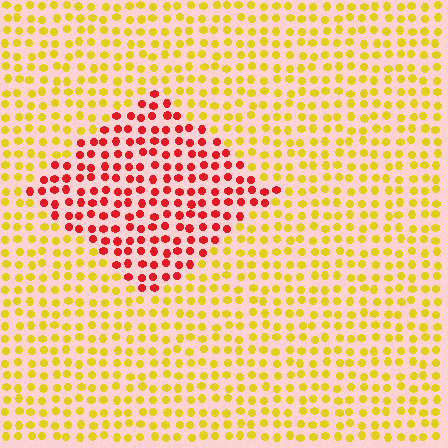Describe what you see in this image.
The image is filled with small yellow elements in a uniform arrangement. A diamond-shaped region is visible where the elements are tinted to a slightly different hue, forming a subtle color boundary.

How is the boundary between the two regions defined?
The boundary is defined purely by a slight shift in hue (about 58 degrees). Spacing, size, and orientation are identical on both sides.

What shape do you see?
I see a diamond.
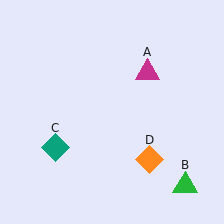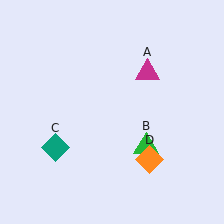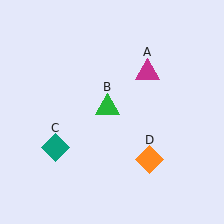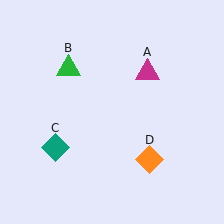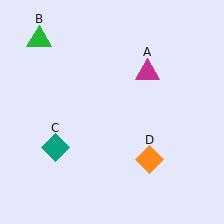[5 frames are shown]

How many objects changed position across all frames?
1 object changed position: green triangle (object B).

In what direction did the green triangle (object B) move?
The green triangle (object B) moved up and to the left.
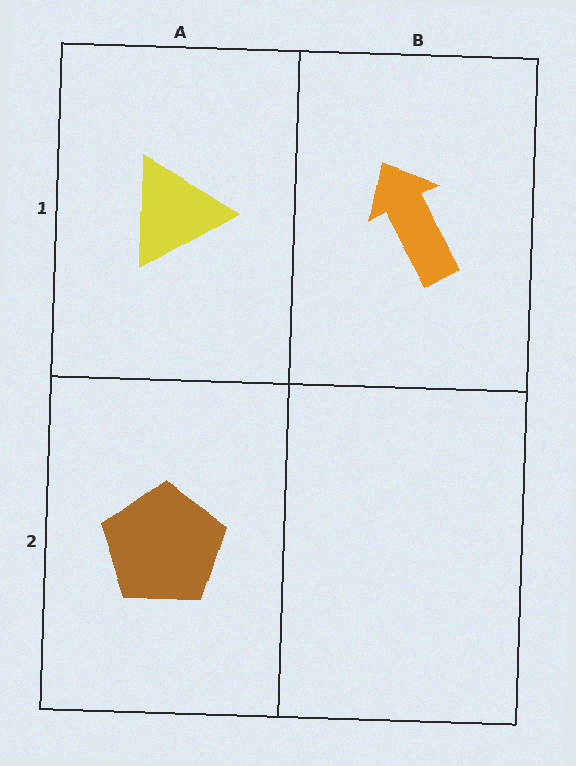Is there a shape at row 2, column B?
No, that cell is empty.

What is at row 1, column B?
An orange arrow.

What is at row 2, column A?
A brown pentagon.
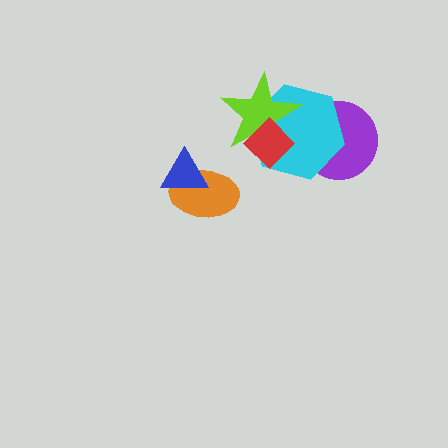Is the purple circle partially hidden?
Yes, it is partially covered by another shape.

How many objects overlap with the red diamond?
2 objects overlap with the red diamond.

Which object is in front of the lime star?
The red diamond is in front of the lime star.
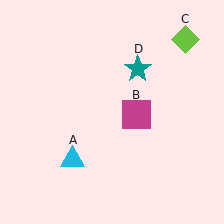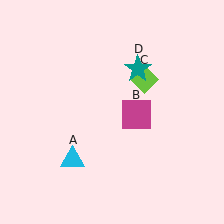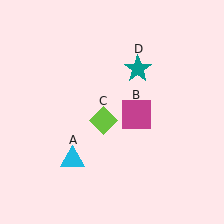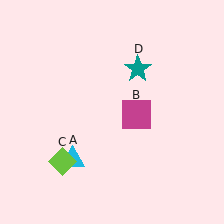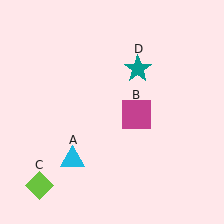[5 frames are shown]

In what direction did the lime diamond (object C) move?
The lime diamond (object C) moved down and to the left.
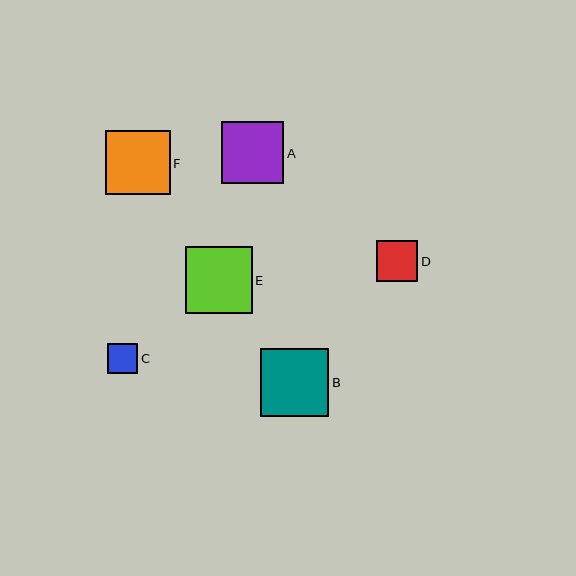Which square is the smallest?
Square C is the smallest with a size of approximately 30 pixels.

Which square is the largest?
Square B is the largest with a size of approximately 68 pixels.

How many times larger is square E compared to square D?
Square E is approximately 1.6 times the size of square D.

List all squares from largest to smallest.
From largest to smallest: B, E, F, A, D, C.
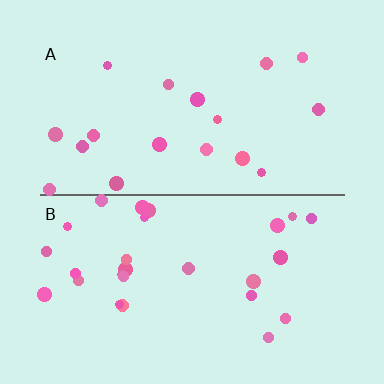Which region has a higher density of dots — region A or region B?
B (the bottom).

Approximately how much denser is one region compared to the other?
Approximately 1.6× — region B over region A.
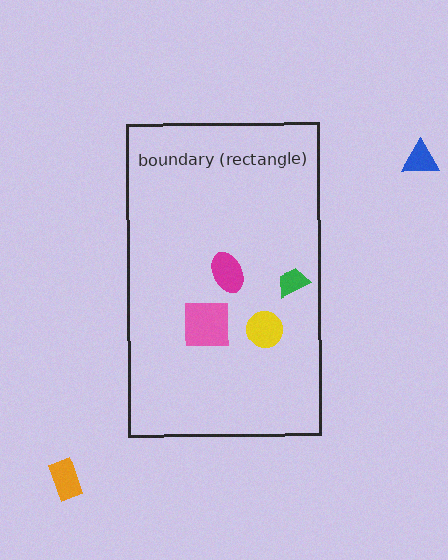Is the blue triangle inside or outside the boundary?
Outside.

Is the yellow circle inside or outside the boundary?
Inside.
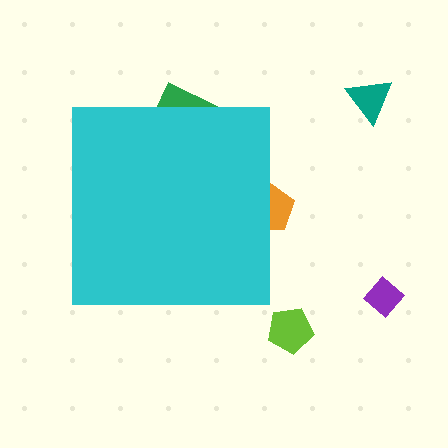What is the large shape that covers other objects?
A cyan square.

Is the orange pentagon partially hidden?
Yes, the orange pentagon is partially hidden behind the cyan square.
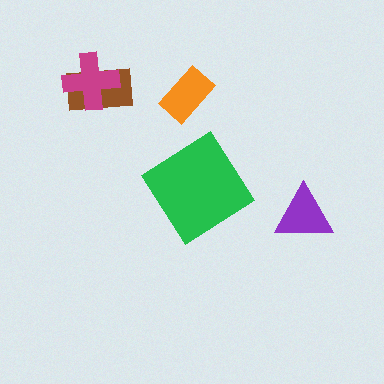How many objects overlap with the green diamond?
0 objects overlap with the green diamond.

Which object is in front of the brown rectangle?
The magenta cross is in front of the brown rectangle.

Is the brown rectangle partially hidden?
Yes, it is partially covered by another shape.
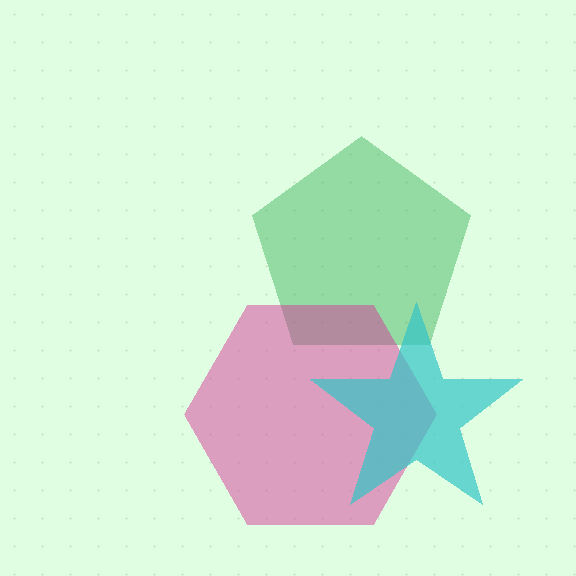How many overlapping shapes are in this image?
There are 3 overlapping shapes in the image.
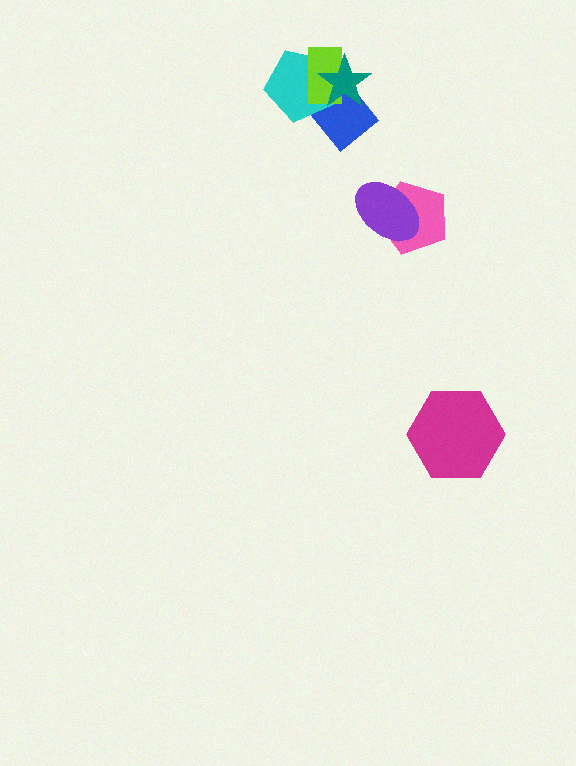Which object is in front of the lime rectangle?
The teal star is in front of the lime rectangle.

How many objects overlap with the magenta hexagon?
0 objects overlap with the magenta hexagon.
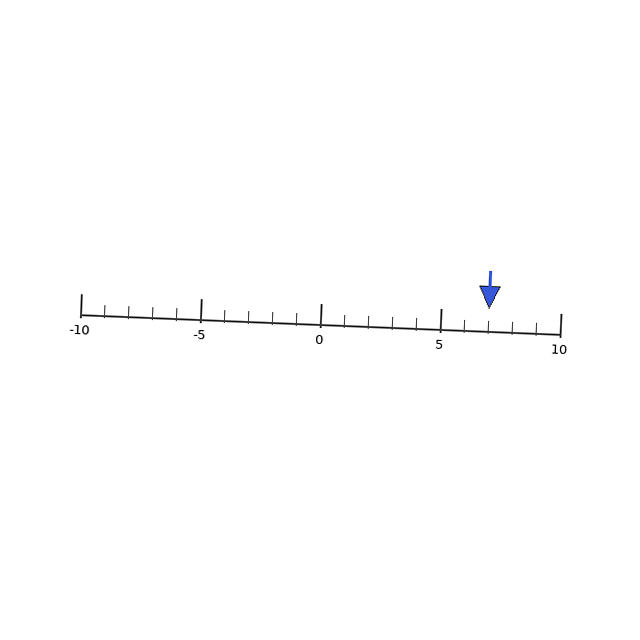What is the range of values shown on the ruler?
The ruler shows values from -10 to 10.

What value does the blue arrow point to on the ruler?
The blue arrow points to approximately 7.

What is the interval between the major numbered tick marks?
The major tick marks are spaced 5 units apart.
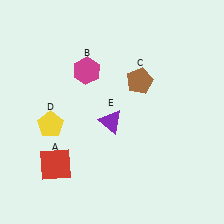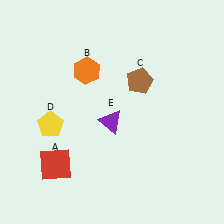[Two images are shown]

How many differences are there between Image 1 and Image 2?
There is 1 difference between the two images.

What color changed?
The hexagon (B) changed from magenta in Image 1 to orange in Image 2.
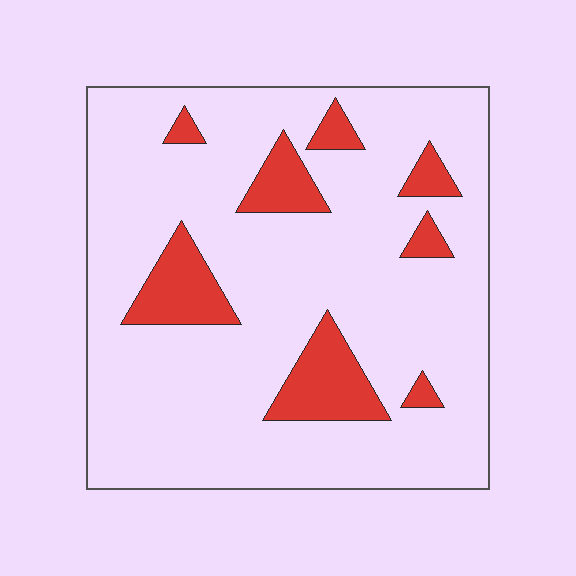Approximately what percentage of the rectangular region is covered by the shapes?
Approximately 15%.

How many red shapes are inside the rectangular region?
8.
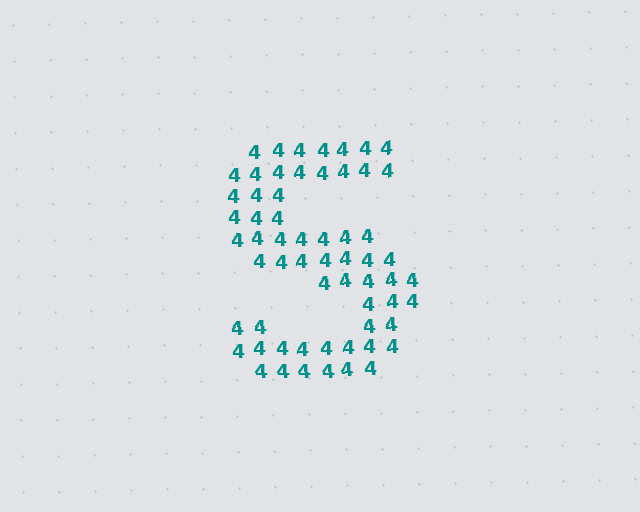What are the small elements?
The small elements are digit 4's.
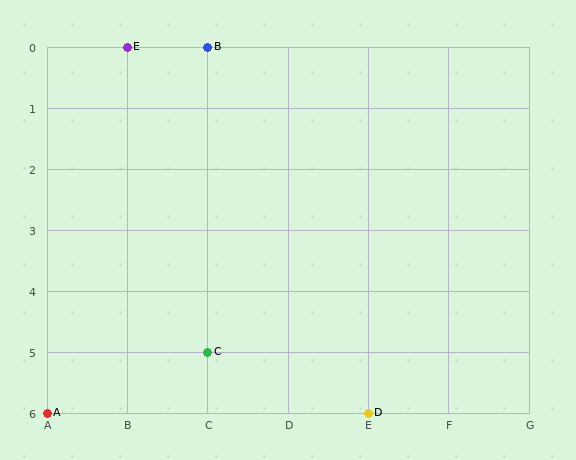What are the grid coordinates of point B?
Point B is at grid coordinates (C, 0).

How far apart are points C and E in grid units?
Points C and E are 1 column and 5 rows apart (about 5.1 grid units diagonally).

===============

• [Task brief] Copy each line exactly, and leave the pictures out of your copy.

• [Answer]
Describe what you see in this image.
The image is filled with small yellow elements in a uniform arrangement. A diamond-shaped region is visible where the elements are tinted to a slightly different hue, forming a subtle color boundary.

How is the boundary between the two regions defined?
The boundary is defined purely by a slight shift in hue (about 58 degrees). Spacing, size, and orientation are identical on both sides.

What shape do you see?
I see a diamond.
[5 frames are shown]

How many objects changed position across all frames?
1 object changed position: green triangle (object B).

In what direction did the green triangle (object B) move?
The green triangle (object B) moved up and to the left.
Is there a shape at row 2, column B?
No, that cell is empty.

What is at row 1, column B?
An orange arrow.

What is at row 2, column A?
A brown pentagon.
Is the purple circle partially hidden?
Yes, it is partially covered by another shape.

How many objects overlap with the red diamond?
2 objects overlap with the red diamond.

Which object is in front of the lime star?
The red diamond is in front of the lime star.
[5 frames are shown]

In what direction did the lime diamond (object C) move?
The lime diamond (object C) moved down and to the left.
Which square is the smallest?
Square C is the smallest with a size of approximately 30 pixels.

Which square is the largest?
Square B is the largest with a size of approximately 68 pixels.

How many times larger is square E compared to square D?
Square E is approximately 1.6 times the size of square D.

List all squares from largest to smallest.
From largest to smallest: B, E, F, A, D, C.
Which region has a higher density of dots — region A or region B?
B (the bottom).

Approximately how much denser is one region compared to the other?
Approximately 1.6× — region B over region A.
Is the blue triangle inside or outside the boundary?
Outside.

Is the yellow circle inside or outside the boundary?
Inside.
What is the large shape that covers other objects?
A cyan square.

Is the orange pentagon partially hidden?
Yes, the orange pentagon is partially hidden behind the cyan square.
How many objects overlap with the green diamond?
0 objects overlap with the green diamond.

Which object is in front of the brown rectangle?
The magenta cross is in front of the brown rectangle.

Is the brown rectangle partially hidden?
Yes, it is partially covered by another shape.
How many overlapping shapes are in this image?
There are 3 overlapping shapes in the image.
Which object is in front of the lime rectangle?
The teal star is in front of the lime rectangle.

How many objects overlap with the magenta hexagon?
0 objects overlap with the magenta hexagon.
What is the range of values shown on the ruler?
The ruler shows values from -10 to 10.

What value does the blue arrow point to on the ruler?
The blue arrow points to approximately 7.

What is the interval between the major numbered tick marks?
The major tick marks are spaced 5 units apart.
[Two images are shown]

How many differences are there between Image 1 and Image 2?
There is 1 difference between the two images.

What color changed?
The hexagon (B) changed from magenta in Image 1 to orange in Image 2.
Approximately what percentage of the rectangular region is covered by the shapes?
Approximately 15%.

How many red shapes are inside the rectangular region?
8.
What are the small elements?
The small elements are digit 4's.
What are the grid coordinates of point B?
Point B is at grid coordinates (C, 0).

How far apart are points C and E in grid units?
Points C and E are 1 column and 5 rows apart (about 5.1 grid units diagonally).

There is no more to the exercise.